Prompt> Pull out the lines from the one containing "How does the" through the final line of the listing below and repeat them exactly. Leave the pictures behind.

Provided data>
[start]
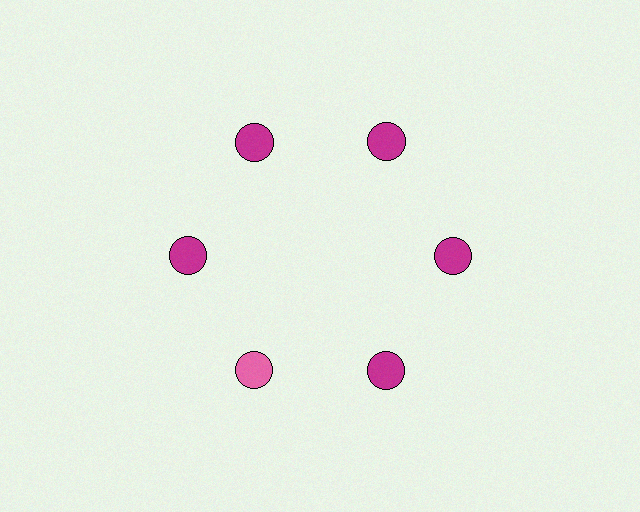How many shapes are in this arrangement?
There are 6 shapes arranged in a ring pattern.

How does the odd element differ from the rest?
It has a different color: pink instead of magenta.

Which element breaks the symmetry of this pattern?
The pink circle at roughly the 7 o'clock position breaks the symmetry. All other shapes are magenta circles.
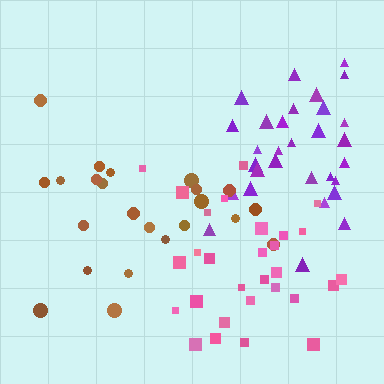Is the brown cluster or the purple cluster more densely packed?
Purple.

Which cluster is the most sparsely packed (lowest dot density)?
Brown.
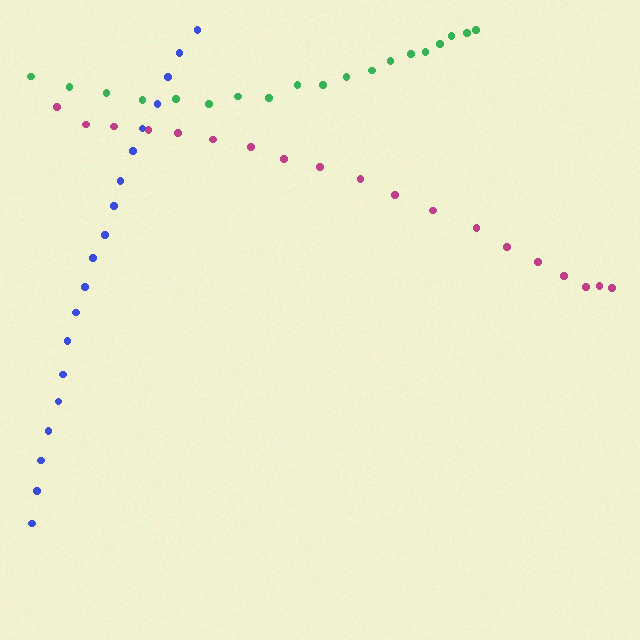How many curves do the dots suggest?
There are 3 distinct paths.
[end]
The solution>
How does the odd element differ from the rest?
It has a different color: pink instead of magenta.

Which element breaks the symmetry of this pattern?
The pink circle at roughly the 7 o'clock position breaks the symmetry. All other shapes are magenta circles.
Is the brown cluster or the purple cluster more densely packed?
Purple.

Which cluster is the most sparsely packed (lowest dot density)?
Brown.
How many curves do the dots suggest?
There are 3 distinct paths.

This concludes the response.